*Work to complete*
Repeat the listing below in full, exactly as it stands.

*Data listing*
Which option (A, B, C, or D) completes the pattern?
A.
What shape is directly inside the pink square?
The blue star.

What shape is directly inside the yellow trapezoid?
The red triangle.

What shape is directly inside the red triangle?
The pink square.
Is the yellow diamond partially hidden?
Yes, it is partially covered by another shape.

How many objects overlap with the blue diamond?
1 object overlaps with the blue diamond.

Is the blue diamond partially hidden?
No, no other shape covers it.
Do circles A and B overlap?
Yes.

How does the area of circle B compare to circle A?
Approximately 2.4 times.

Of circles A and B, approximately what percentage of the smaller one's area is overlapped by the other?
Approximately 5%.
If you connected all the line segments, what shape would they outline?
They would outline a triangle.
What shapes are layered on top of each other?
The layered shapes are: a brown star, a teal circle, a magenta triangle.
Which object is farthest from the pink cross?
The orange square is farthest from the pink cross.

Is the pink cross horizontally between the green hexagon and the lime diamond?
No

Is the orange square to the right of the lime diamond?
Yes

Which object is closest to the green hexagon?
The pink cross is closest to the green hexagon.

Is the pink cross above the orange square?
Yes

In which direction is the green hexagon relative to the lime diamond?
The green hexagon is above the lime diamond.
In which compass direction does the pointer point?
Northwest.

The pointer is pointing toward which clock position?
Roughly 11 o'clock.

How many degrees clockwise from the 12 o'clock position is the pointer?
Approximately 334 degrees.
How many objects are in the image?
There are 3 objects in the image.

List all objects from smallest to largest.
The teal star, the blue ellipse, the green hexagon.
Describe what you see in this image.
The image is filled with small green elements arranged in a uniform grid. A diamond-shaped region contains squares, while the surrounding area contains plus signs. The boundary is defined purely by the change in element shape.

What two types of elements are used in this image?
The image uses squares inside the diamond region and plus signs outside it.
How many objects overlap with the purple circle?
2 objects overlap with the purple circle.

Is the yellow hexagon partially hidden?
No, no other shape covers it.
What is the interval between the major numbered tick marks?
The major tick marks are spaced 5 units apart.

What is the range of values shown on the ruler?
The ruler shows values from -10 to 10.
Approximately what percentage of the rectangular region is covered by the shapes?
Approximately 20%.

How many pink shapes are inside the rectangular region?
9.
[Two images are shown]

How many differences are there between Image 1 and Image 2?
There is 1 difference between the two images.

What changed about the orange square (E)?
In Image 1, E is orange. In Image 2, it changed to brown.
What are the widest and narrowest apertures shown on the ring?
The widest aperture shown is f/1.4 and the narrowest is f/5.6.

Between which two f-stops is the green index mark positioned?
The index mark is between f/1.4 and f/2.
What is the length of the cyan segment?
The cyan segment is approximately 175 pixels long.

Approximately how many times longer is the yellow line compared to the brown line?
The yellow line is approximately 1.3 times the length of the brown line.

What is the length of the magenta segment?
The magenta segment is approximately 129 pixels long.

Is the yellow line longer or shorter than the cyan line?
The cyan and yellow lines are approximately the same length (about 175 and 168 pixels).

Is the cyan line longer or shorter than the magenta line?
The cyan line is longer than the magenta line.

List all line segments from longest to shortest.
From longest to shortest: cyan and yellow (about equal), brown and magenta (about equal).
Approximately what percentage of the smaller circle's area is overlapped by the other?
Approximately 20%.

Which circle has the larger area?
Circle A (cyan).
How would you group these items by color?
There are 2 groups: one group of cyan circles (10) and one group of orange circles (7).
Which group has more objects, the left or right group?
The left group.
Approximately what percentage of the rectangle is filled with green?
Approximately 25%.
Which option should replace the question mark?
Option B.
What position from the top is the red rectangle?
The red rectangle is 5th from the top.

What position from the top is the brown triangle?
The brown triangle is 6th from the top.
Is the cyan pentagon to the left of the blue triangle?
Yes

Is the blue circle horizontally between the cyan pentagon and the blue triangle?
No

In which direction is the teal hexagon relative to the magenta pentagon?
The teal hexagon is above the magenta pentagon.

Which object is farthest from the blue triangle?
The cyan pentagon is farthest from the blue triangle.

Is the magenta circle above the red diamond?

*Result of this exercise*
Which option (A, B, C, or D) completes the pattern?
A.
What shape is directly inside the pink square?
The blue star.

What shape is directly inside the yellow trapezoid?
The red triangle.

What shape is directly inside the red triangle?
The pink square.
Is the yellow diamond partially hidden?
Yes, it is partially covered by another shape.

How many objects overlap with the blue diamond?
1 object overlaps with the blue diamond.

Is the blue diamond partially hidden?
No, no other shape covers it.
Do circles A and B overlap?
Yes.

How does the area of circle B compare to circle A?
Approximately 2.4 times.

Of circles A and B, approximately what percentage of the smaller one's area is overlapped by the other?
Approximately 5%.
If you connected all the line segments, what shape would they outline?
They would outline a triangle.
What shapes are layered on top of each other?
The layered shapes are: a brown star, a teal circle, a magenta triangle.
Which object is farthest from the pink cross?
The orange square is farthest from the pink cross.

Is the pink cross horizontally between the green hexagon and the lime diamond?
No

Is the orange square to the right of the lime diamond?
Yes

Which object is closest to the green hexagon?
The pink cross is closest to the green hexagon.

Is the pink cross above the orange square?
Yes

In which direction is the green hexagon relative to the lime diamond?
The green hexagon is above the lime diamond.
In which compass direction does the pointer point?
Northwest.

The pointer is pointing toward which clock position?
Roughly 11 o'clock.

How many degrees clockwise from the 12 o'clock position is the pointer?
Approximately 334 degrees.
How many objects are in the image?
There are 3 objects in the image.

List all objects from smallest to largest.
The teal star, the blue ellipse, the green hexagon.
Describe what you see in this image.
The image is filled with small green elements arranged in a uniform grid. A diamond-shaped region contains squares, while the surrounding area contains plus signs. The boundary is defined purely by the change in element shape.

What two types of elements are used in this image?
The image uses squares inside the diamond region and plus signs outside it.
How many objects overlap with the purple circle?
2 objects overlap with the purple circle.

Is the yellow hexagon partially hidden?
No, no other shape covers it.
What is the interval between the major numbered tick marks?
The major tick marks are spaced 5 units apart.

What is the range of values shown on the ruler?
The ruler shows values from -10 to 10.
Approximately what percentage of the rectangular region is covered by the shapes?
Approximately 20%.

How many pink shapes are inside the rectangular region?
9.
[Two images are shown]

How many differences are there between Image 1 and Image 2?
There is 1 difference between the two images.

What changed about the orange square (E)?
In Image 1, E is orange. In Image 2, it changed to brown.
What are the widest and narrowest apertures shown on the ring?
The widest aperture shown is f/1.4 and the narrowest is f/5.6.

Between which two f-stops is the green index mark positioned?
The index mark is between f/1.4 and f/2.
What is the length of the cyan segment?
The cyan segment is approximately 175 pixels long.

Approximately how many times longer is the yellow line compared to the brown line?
The yellow line is approximately 1.3 times the length of the brown line.

What is the length of the magenta segment?
The magenta segment is approximately 129 pixels long.

Is the yellow line longer or shorter than the cyan line?
The cyan and yellow lines are approximately the same length (about 175 and 168 pixels).

Is the cyan line longer or shorter than the magenta line?
The cyan line is longer than the magenta line.

List all line segments from longest to shortest.
From longest to shortest: cyan and yellow (about equal), brown and magenta (about equal).
Approximately what percentage of the smaller circle's area is overlapped by the other?
Approximately 20%.

Which circle has the larger area?
Circle A (cyan).
How would you group these items by color?
There are 2 groups: one group of cyan circles (10) and one group of orange circles (7).
Which group has more objects, the left or right group?
The left group.
Approximately what percentage of the rectangle is filled with green?
Approximately 25%.
Which option should replace the question mark?
Option B.
What position from the top is the red rectangle?
The red rectangle is 5th from the top.

What position from the top is the brown triangle?
The brown triangle is 6th from the top.
Is the cyan pentagon to the left of the blue triangle?
Yes

Is the blue circle horizontally between the cyan pentagon and the blue triangle?
No

In which direction is the teal hexagon relative to the magenta pentagon?
The teal hexagon is above the magenta pentagon.

Which object is farthest from the blue triangle?
The cyan pentagon is farthest from the blue triangle.

Is the magenta circle above the red diamond?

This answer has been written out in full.